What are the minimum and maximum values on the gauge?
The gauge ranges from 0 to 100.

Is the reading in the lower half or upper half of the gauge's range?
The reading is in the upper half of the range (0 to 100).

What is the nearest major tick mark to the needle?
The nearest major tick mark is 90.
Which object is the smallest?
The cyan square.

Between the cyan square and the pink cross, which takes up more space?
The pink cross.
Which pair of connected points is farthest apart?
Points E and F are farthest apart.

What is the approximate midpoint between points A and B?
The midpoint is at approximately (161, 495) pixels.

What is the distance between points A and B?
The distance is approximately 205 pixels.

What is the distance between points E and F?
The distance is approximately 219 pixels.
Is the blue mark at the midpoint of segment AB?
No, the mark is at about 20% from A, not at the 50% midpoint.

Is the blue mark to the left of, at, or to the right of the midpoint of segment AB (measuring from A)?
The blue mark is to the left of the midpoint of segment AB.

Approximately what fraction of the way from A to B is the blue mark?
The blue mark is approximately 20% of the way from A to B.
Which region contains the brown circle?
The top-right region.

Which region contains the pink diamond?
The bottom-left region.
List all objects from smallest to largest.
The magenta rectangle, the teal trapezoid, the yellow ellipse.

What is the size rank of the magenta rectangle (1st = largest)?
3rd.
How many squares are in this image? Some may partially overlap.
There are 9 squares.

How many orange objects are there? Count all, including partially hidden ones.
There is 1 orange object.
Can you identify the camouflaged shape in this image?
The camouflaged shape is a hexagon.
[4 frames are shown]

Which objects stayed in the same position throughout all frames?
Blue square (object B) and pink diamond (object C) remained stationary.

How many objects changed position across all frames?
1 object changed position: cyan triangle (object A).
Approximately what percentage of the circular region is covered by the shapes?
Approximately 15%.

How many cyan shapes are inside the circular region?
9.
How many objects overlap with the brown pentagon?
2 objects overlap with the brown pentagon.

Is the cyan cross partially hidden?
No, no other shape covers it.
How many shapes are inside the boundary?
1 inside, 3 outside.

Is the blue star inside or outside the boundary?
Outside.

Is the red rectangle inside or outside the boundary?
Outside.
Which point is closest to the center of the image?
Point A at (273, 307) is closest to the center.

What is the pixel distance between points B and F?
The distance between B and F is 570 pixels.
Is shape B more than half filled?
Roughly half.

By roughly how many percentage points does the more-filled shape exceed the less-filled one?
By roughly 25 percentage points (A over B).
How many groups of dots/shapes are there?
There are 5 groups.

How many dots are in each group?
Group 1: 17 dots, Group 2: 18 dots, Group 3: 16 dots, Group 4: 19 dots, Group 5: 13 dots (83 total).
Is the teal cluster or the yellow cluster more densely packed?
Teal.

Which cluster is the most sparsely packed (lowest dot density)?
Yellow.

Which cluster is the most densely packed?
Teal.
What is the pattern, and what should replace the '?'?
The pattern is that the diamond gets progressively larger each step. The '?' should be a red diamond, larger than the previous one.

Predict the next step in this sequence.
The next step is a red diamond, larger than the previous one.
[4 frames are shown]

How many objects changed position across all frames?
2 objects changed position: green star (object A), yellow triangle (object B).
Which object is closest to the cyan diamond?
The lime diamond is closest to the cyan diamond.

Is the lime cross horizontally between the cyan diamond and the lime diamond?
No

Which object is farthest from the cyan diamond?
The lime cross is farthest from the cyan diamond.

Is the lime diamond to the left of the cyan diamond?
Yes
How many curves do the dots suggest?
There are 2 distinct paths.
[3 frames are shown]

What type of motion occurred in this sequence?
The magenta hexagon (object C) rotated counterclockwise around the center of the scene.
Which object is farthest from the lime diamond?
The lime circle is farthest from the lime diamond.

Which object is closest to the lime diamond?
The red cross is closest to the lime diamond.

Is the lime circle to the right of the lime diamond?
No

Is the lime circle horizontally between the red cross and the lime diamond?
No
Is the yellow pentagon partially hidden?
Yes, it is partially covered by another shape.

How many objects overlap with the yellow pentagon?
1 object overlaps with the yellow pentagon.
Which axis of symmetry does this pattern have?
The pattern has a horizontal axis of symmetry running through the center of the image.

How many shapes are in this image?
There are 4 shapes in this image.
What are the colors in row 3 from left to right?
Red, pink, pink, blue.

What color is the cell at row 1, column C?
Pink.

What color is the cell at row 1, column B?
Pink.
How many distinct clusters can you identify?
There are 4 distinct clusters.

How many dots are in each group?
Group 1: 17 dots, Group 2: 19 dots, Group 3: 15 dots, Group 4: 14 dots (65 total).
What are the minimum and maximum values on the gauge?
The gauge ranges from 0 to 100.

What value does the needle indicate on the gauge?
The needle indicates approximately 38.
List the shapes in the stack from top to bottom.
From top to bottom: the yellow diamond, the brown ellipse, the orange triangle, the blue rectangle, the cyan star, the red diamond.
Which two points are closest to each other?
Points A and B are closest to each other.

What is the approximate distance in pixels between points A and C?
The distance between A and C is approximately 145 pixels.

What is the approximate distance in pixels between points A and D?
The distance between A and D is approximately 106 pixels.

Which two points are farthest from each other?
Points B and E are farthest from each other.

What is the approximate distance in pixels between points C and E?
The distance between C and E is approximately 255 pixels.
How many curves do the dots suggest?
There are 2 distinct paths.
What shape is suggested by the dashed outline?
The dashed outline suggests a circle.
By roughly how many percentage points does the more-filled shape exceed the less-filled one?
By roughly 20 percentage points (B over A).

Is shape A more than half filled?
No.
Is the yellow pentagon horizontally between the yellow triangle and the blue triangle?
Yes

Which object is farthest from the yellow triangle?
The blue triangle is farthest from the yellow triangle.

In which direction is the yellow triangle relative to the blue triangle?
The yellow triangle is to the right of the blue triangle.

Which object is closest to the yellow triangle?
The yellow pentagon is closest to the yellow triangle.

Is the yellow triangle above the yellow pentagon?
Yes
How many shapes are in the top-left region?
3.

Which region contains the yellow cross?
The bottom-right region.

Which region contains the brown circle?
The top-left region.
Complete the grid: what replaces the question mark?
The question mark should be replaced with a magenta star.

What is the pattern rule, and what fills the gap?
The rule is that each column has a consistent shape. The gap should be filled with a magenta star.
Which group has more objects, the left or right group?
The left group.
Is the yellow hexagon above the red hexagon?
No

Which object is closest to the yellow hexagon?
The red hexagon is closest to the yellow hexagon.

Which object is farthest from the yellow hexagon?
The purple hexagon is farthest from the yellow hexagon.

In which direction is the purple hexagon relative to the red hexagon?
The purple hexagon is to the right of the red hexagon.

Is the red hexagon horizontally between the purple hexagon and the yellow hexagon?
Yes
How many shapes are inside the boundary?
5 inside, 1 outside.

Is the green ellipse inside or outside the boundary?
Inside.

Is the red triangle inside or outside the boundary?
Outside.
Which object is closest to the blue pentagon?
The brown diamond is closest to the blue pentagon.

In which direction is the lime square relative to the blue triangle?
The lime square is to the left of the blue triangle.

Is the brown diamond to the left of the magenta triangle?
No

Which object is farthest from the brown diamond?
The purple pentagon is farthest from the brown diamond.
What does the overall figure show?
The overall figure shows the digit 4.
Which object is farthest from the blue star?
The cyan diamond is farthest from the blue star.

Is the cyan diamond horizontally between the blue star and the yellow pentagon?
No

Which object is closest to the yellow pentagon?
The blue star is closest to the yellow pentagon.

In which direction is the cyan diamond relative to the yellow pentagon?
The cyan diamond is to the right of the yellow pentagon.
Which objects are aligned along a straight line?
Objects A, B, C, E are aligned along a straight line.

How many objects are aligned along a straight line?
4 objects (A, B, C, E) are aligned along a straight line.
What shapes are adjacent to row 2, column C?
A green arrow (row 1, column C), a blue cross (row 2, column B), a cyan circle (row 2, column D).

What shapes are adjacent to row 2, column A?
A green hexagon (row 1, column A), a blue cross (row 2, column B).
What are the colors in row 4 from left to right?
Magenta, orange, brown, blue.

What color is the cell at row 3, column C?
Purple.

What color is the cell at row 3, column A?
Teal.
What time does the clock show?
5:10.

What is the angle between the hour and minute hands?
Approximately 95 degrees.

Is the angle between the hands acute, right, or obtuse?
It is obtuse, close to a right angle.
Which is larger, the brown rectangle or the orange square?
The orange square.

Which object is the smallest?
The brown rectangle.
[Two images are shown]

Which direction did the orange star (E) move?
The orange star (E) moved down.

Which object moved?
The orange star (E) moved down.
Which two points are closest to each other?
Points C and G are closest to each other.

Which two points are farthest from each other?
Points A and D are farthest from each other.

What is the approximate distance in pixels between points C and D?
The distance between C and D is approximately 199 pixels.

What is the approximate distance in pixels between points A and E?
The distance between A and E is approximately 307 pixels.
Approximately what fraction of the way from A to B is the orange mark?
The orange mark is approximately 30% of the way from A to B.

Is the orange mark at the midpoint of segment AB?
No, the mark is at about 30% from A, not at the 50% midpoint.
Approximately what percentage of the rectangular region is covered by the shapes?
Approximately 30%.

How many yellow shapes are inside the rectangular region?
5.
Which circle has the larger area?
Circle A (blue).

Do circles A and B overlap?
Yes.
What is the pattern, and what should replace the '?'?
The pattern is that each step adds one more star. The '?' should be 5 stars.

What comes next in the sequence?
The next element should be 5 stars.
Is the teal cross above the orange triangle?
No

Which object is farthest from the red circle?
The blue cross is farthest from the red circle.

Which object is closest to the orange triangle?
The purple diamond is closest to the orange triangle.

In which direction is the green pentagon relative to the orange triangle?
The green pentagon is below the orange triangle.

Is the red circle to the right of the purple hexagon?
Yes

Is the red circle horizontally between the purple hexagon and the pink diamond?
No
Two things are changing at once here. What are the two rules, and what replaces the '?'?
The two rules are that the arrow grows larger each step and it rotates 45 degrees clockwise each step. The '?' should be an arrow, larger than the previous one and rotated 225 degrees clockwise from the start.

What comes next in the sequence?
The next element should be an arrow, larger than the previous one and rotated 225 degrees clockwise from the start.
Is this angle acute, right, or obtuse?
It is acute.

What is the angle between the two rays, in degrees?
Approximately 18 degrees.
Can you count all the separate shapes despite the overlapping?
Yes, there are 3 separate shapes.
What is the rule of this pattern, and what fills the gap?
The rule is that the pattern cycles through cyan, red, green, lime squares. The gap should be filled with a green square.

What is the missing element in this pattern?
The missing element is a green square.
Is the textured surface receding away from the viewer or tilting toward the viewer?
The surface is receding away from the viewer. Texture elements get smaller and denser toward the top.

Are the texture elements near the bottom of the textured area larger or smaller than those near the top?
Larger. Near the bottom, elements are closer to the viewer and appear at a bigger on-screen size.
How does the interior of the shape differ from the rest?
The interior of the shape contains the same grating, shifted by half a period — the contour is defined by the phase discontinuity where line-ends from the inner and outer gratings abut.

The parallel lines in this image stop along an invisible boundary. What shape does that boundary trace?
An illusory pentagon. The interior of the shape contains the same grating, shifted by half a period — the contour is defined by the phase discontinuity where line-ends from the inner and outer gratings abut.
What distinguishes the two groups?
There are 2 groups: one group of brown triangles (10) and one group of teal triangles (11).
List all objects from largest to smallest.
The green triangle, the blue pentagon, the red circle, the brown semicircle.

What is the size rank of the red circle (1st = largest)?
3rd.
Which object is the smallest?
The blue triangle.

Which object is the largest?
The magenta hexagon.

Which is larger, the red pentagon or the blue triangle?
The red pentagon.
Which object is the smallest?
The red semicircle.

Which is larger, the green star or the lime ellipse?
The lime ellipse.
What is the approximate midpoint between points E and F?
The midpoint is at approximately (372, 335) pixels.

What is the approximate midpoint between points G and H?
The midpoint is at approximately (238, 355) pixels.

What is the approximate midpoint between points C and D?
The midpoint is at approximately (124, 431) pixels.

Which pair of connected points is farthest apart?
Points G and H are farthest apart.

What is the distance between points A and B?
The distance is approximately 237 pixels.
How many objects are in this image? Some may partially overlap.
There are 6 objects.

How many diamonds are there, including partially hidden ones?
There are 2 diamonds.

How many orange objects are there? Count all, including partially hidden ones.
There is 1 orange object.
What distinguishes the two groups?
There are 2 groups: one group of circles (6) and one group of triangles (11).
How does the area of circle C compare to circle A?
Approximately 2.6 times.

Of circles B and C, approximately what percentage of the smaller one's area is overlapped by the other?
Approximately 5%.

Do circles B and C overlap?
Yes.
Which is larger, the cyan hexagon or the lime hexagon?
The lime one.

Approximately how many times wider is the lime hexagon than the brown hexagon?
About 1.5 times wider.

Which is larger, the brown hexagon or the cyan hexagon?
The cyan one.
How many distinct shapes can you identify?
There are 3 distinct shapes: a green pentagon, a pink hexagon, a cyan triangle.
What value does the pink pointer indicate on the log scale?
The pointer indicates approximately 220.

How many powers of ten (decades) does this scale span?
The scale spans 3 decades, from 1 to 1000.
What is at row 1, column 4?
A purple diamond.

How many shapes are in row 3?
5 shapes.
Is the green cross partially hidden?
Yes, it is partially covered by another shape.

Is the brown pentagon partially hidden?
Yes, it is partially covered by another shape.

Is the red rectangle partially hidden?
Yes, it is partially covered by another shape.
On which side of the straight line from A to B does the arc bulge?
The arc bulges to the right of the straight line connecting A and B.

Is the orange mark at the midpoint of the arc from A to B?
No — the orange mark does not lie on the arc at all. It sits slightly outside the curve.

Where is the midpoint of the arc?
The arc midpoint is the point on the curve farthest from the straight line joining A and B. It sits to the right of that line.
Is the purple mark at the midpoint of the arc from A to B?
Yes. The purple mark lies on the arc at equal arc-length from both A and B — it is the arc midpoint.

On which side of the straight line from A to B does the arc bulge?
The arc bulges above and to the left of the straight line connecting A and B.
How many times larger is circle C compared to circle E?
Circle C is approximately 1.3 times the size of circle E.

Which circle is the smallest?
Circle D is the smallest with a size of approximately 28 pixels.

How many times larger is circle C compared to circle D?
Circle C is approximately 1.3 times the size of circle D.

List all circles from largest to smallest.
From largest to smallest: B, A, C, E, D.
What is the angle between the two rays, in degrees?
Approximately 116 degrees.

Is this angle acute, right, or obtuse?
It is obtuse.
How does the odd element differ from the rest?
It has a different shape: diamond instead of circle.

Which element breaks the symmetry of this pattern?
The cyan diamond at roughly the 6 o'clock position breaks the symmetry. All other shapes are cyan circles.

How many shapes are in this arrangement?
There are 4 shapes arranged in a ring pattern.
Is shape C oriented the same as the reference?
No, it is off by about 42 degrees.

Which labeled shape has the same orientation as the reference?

═══

# The exercise:
Return every line containing "shown".

# Correct output:
[4 frames are shown]
[4 frames are shown]
[3 frames are shown]
[Two images are shown]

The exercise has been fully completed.